• [What is asked] Repeat the records below exactly, leaving out any pictures.

Lines of data:
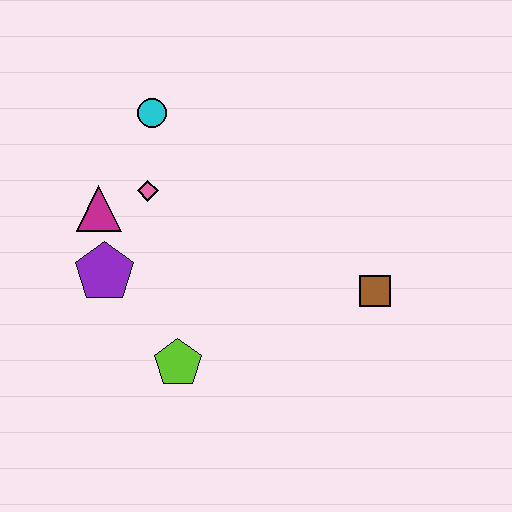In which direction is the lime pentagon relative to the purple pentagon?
The lime pentagon is below the purple pentagon.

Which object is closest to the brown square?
The lime pentagon is closest to the brown square.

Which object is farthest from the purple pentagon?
The brown square is farthest from the purple pentagon.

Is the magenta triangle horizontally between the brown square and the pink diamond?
No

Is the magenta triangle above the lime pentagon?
Yes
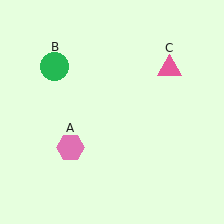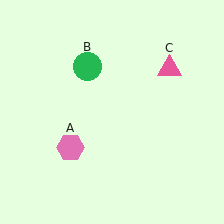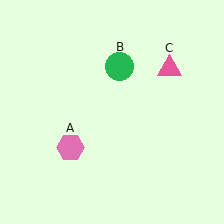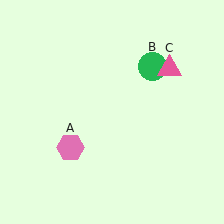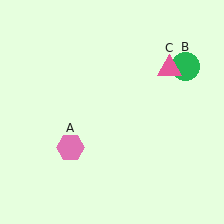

• [The output]
In which direction is the lime pentagon relative to the purple pentagon?
The lime pentagon is below the purple pentagon.

Which object is closest to the brown square?
The lime pentagon is closest to the brown square.

Which object is farthest from the purple pentagon?
The brown square is farthest from the purple pentagon.

Is the magenta triangle horizontally between the brown square and the pink diamond?
No

Is the magenta triangle above the lime pentagon?
Yes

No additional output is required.